> [GOAL] Each entry must be given again exactly; images do not belong in the copy.

> [RAW RECORDS]
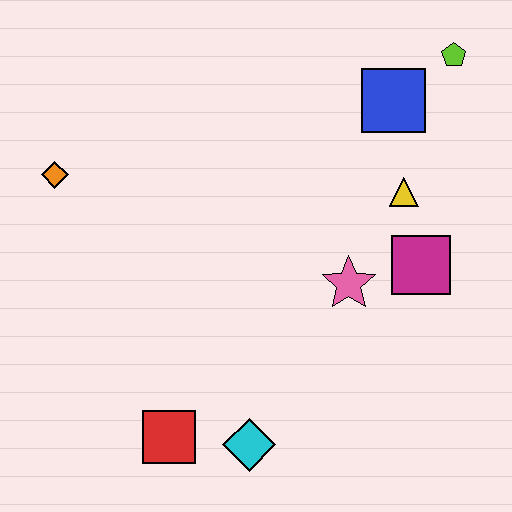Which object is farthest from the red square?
The lime pentagon is farthest from the red square.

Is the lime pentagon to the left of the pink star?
No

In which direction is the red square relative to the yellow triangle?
The red square is below the yellow triangle.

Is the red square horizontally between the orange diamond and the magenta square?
Yes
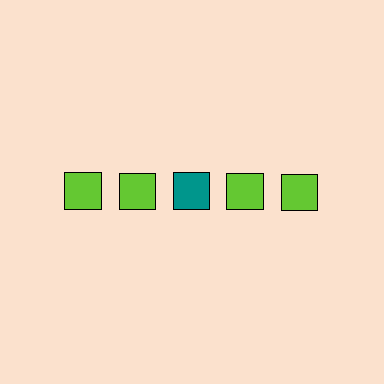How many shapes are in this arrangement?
There are 5 shapes arranged in a grid pattern.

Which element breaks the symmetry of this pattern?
The teal square in the top row, center column breaks the symmetry. All other shapes are lime squares.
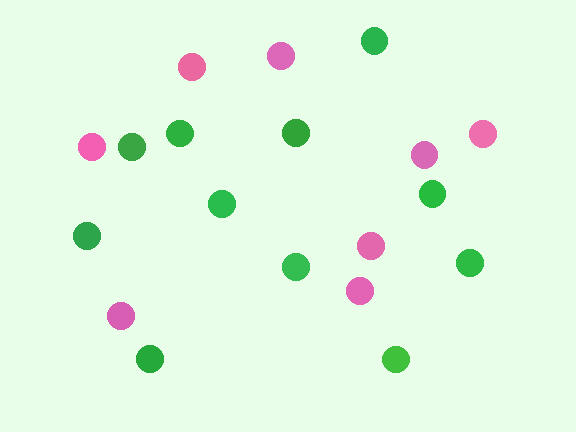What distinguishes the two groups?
There are 2 groups: one group of pink circles (8) and one group of green circles (11).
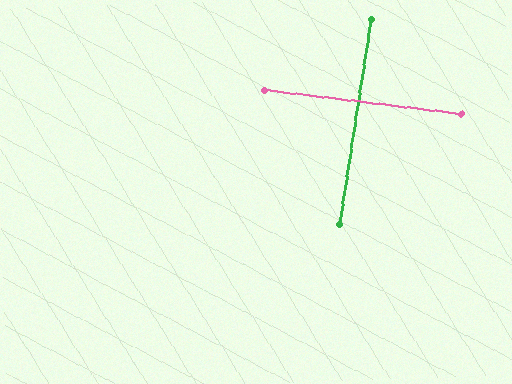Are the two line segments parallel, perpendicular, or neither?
Perpendicular — they meet at approximately 88°.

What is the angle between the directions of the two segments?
Approximately 88 degrees.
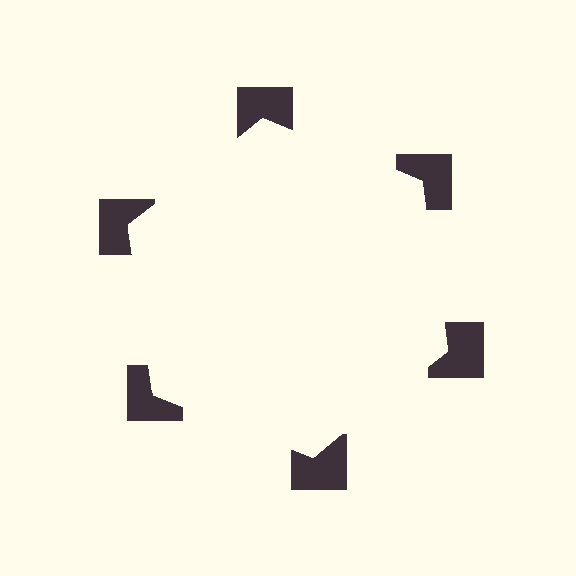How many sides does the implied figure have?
6 sides.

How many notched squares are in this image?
There are 6 — one at each vertex of the illusory hexagon.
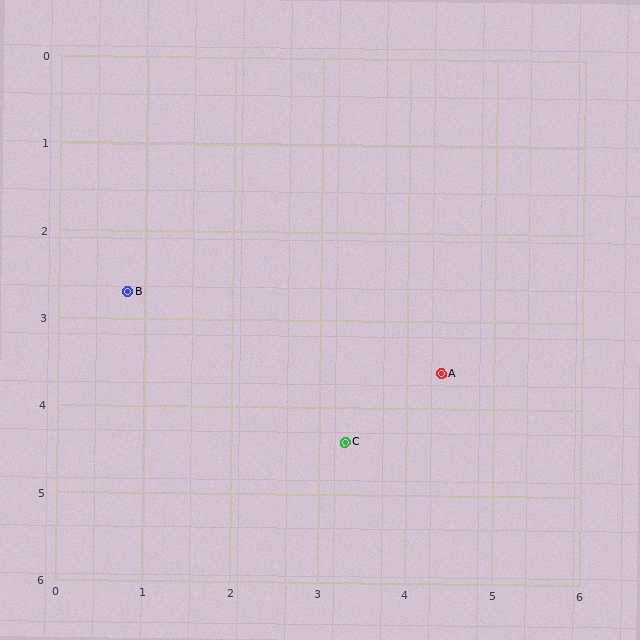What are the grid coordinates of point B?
Point B is at approximately (0.8, 2.7).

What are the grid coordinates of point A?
Point A is at approximately (4.4, 3.6).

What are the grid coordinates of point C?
Point C is at approximately (3.3, 4.4).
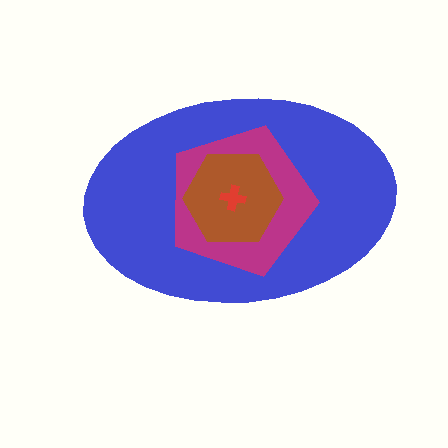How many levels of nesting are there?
4.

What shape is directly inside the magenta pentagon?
The brown hexagon.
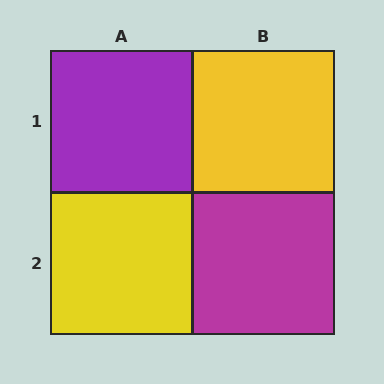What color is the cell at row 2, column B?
Magenta.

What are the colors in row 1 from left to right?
Purple, yellow.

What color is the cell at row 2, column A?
Yellow.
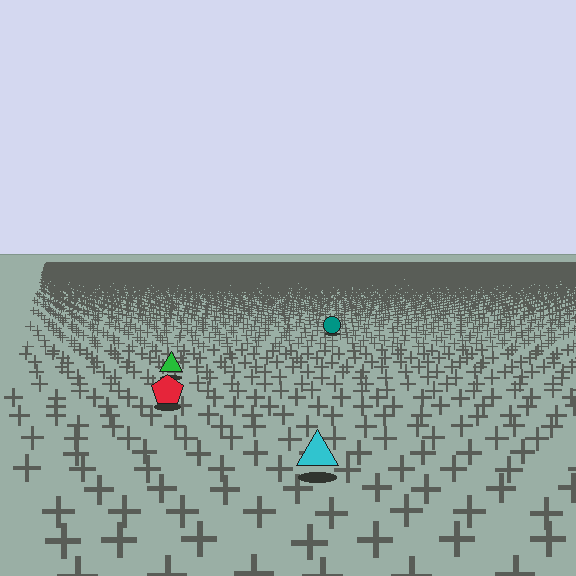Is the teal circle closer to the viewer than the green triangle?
No. The green triangle is closer — you can tell from the texture gradient: the ground texture is coarser near it.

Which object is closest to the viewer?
The cyan triangle is closest. The texture marks near it are larger and more spread out.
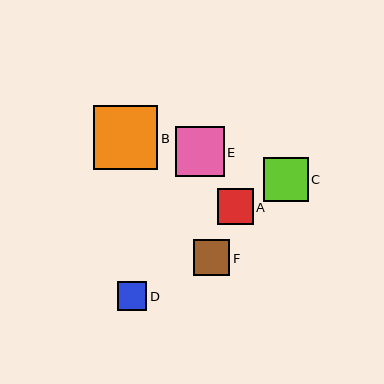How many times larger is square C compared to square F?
Square C is approximately 1.2 times the size of square F.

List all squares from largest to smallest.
From largest to smallest: B, E, C, F, A, D.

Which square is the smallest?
Square D is the smallest with a size of approximately 29 pixels.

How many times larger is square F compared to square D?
Square F is approximately 1.3 times the size of square D.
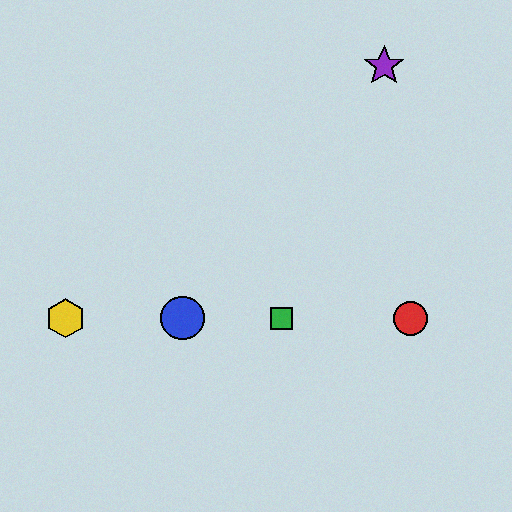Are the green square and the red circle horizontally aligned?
Yes, both are at y≈318.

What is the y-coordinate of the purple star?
The purple star is at y≈66.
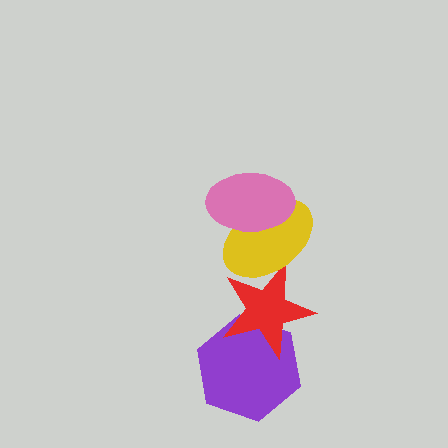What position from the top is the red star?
The red star is 3rd from the top.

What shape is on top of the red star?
The yellow ellipse is on top of the red star.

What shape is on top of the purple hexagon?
The red star is on top of the purple hexagon.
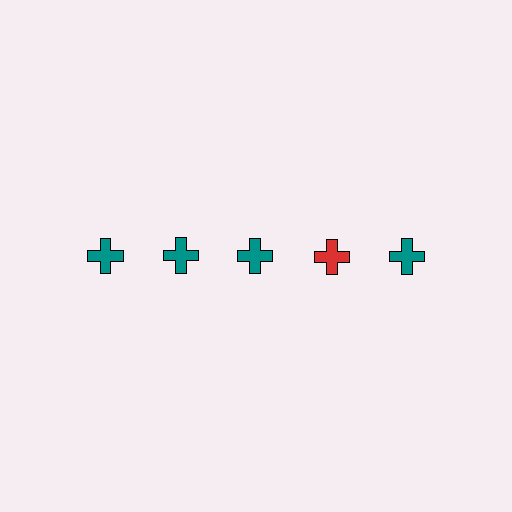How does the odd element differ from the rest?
It has a different color: red instead of teal.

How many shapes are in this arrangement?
There are 5 shapes arranged in a grid pattern.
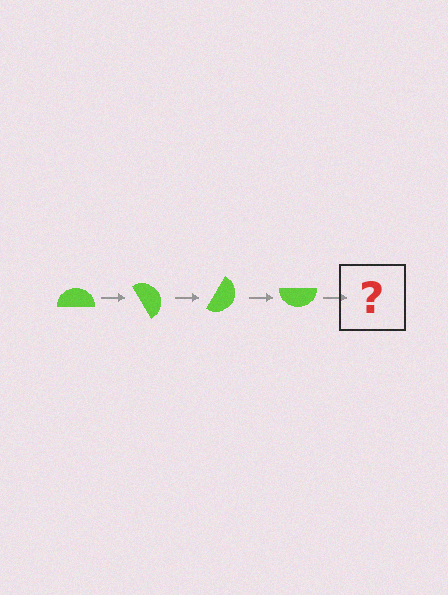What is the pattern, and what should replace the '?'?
The pattern is that the semicircle rotates 60 degrees clockwise each step. The '?' should be a lime semicircle rotated 240 degrees clockwise.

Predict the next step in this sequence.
The next step is a lime semicircle rotated 240 degrees clockwise.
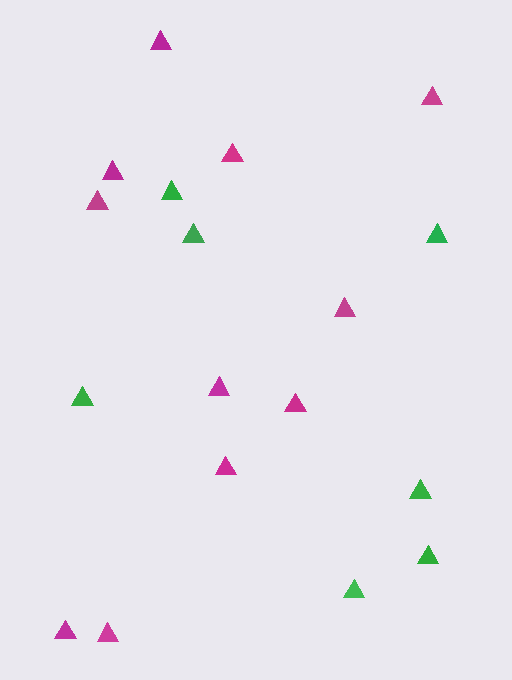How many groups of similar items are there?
There are 2 groups: one group of green triangles (7) and one group of magenta triangles (11).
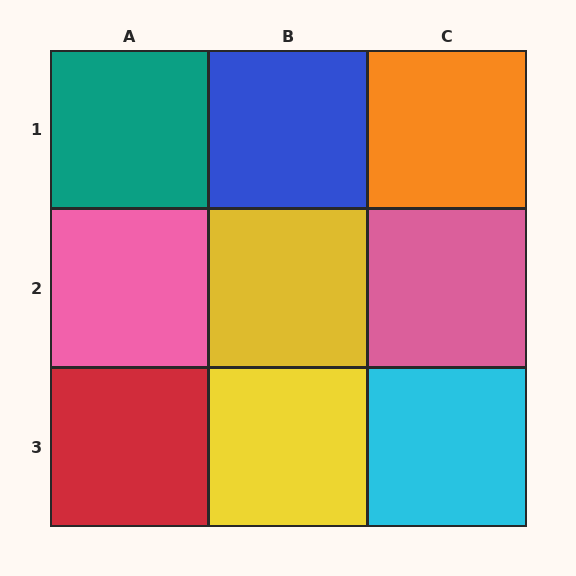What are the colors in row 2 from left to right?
Pink, yellow, pink.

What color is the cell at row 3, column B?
Yellow.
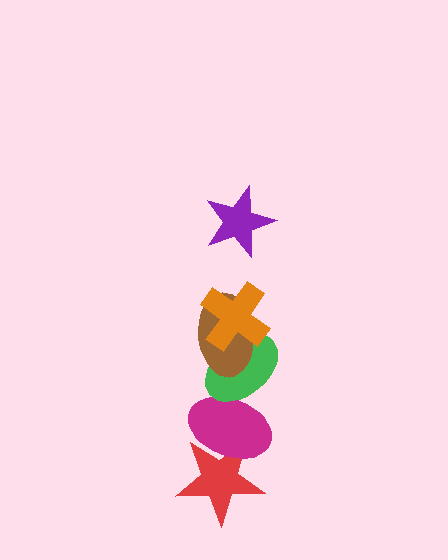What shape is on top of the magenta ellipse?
The green ellipse is on top of the magenta ellipse.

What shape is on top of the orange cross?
The purple star is on top of the orange cross.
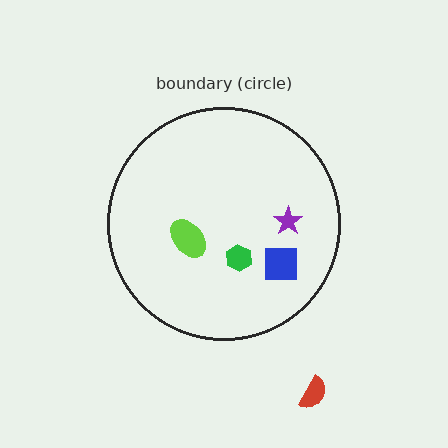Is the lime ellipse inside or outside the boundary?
Inside.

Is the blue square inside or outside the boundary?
Inside.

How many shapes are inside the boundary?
4 inside, 1 outside.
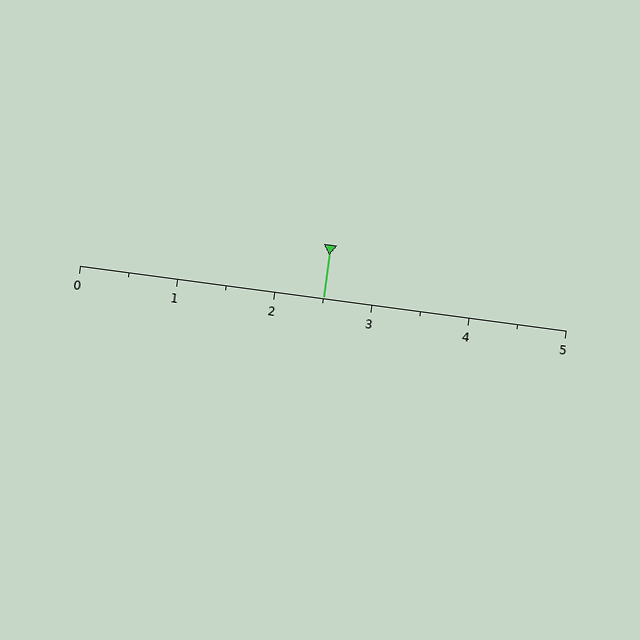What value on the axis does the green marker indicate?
The marker indicates approximately 2.5.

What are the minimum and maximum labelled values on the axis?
The axis runs from 0 to 5.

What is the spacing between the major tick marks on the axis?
The major ticks are spaced 1 apart.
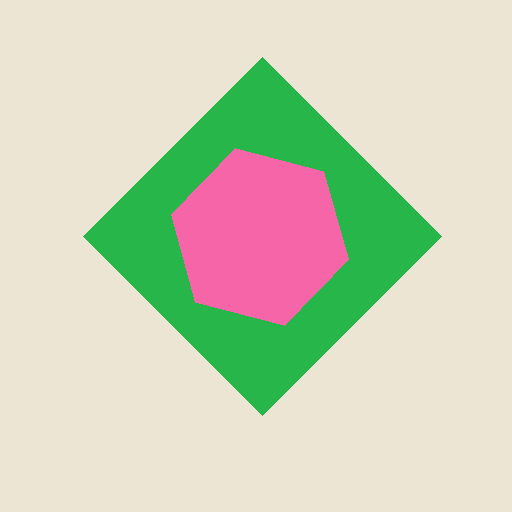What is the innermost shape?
The pink hexagon.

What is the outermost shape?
The green diamond.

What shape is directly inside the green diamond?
The pink hexagon.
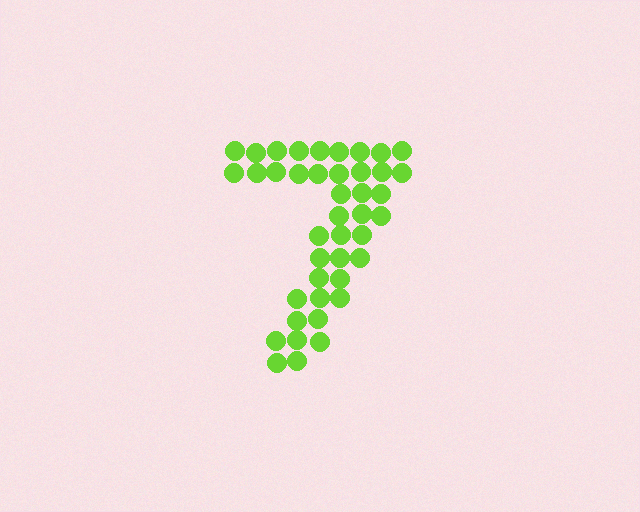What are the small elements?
The small elements are circles.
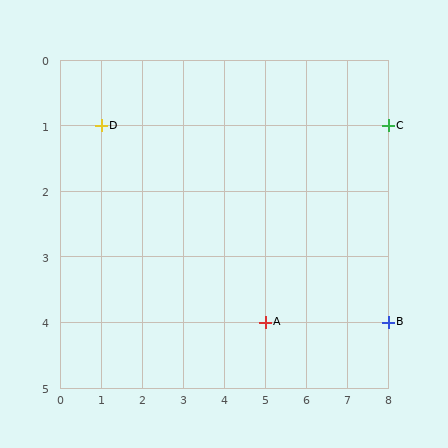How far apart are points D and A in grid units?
Points D and A are 4 columns and 3 rows apart (about 5.0 grid units diagonally).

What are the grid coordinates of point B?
Point B is at grid coordinates (8, 4).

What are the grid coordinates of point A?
Point A is at grid coordinates (5, 4).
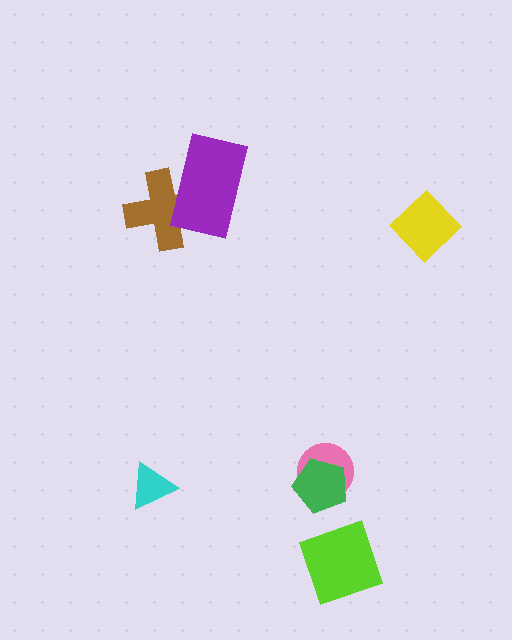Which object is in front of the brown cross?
The purple rectangle is in front of the brown cross.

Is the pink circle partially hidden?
Yes, it is partially covered by another shape.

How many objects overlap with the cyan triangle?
0 objects overlap with the cyan triangle.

> [WRITTEN RESPONSE]
Which object is farthest from the red square?
The lime pentagon is farthest from the red square.

Is the lime pentagon to the left of the pink star?
No

In which direction is the red square relative to the yellow triangle?
The red square is below the yellow triangle.

Is the red square horizontally between the orange diamond and the magenta square?
Yes
How many shapes are in this arrangement?
There are 5 shapes arranged in a grid pattern.

Which element breaks the symmetry of this pattern?
The teal square in the top row, center column breaks the symmetry. All other shapes are lime squares.
What distinguishes the two groups?
There are 2 groups: one group of pink circles (8) and one group of green circles (11).
Are the two line segments parallel, perpendicular, or neither?
Perpendicular — they meet at approximately 88°.

What is the angle between the directions of the two segments?
Approximately 88 degrees.
How many sides does the implied figure have?
6 sides.

How many notched squares are in this image?
There are 6 — one at each vertex of the illusory hexagon.
What are the grid coordinates of point B?
Point B is at approximately (0.8, 2.7).

What are the grid coordinates of point A?
Point A is at approximately (4.4, 3.6).

What are the grid coordinates of point C?
Point C is at approximately (3.3, 4.4).
How many levels of nesting are there?
4.

What shape is directly inside the magenta pentagon?
The brown hexagon.
What color is the cell at row 2, column B?
Magenta.

What are the colors in row 1 from left to right?
Purple, yellow.

What color is the cell at row 2, column A?
Yellow.
Is the teal circle closer to the viewer than the green triangle?
No. The green triangle is closer — you can tell from the texture gradient: the ground texture is coarser near it.

Which object is closest to the viewer?
The cyan triangle is closest. The texture marks near it are larger and more spread out.
How many times larger is square C compared to square F?
Square C is approximately 1.2 times the size of square F.

List all squares from largest to smallest.
From largest to smallest: B, E, C, F, A, D.

Which square is the smallest?
Square D is the smallest with a size of approximately 29 pixels.

How many times larger is square F compared to square D?
Square F is approximately 1.3 times the size of square D.
Are the green square and the red circle horizontally aligned?
Yes, both are at y≈318.

What is the y-coordinate of the purple star?
The purple star is at y≈66.
What position from the top is the red star?
The red star is 3rd from the top.

What shape is on top of the red star?
The yellow ellipse is on top of the red star.

What shape is on top of the purple hexagon?
The red star is on top of the purple hexagon.
How does the odd element differ from the rest?
It has a different color: red instead of teal.

How many shapes are in this arrangement?
There are 5 shapes arranged in a grid pattern.
What is the pattern, and what should replace the '?'?
The pattern is that the semicircle rotates 60 degrees clockwise each step. The '?' should be a lime semicircle rotated 240 degrees clockwise.

Predict the next step in this sequence.
The next step is a lime semicircle rotated 240 degrees clockwise.
How many groups of similar items are there?
There are 2 groups: one group of green triangles (7) and one group of magenta triangles (11).
What are the colors in row 2 from left to right?
Pink, yellow, pink.

What color is the cell at row 3, column B?
Yellow.
What shape is on top of the magenta ellipse?
The green ellipse is on top of the magenta ellipse.

What shape is on top of the orange cross?
The purple star is on top of the orange cross.
Is the lime ellipse inside or outside the boundary?
Inside.

Is the blue square inside or outside the boundary?
Inside.

How many shapes are inside the boundary?
4 inside, 1 outside.
What value on the axis does the green marker indicate?
The marker indicates approximately 2.5.

What are the minimum and maximum labelled values on the axis?
The axis runs from 0 to 5.

What is the spacing between the major tick marks on the axis?
The major ticks are spaced 1 apart.
What is the innermost shape?
The pink hexagon.

What is the outermost shape?
The green diamond.

What shape is directly inside the green diamond?
The pink hexagon.
What are the small elements?
The small elements are circles.
How far apart are points D and A in grid units?
Points D and A are 4 columns and 3 rows apart (about 5.0 grid units diagonally).

What are the grid coordinates of point B?
Point B is at grid coordinates (8, 4).

What are the grid coordinates of point A?
Point A is at grid coordinates (5, 4).
Which object is in front of the brown cross?
The purple rectangle is in front of the brown cross.

Is the pink circle partially hidden?
Yes, it is partially covered by another shape.

How many objects overlap with the cyan triangle?
0 objects overlap with the cyan triangle.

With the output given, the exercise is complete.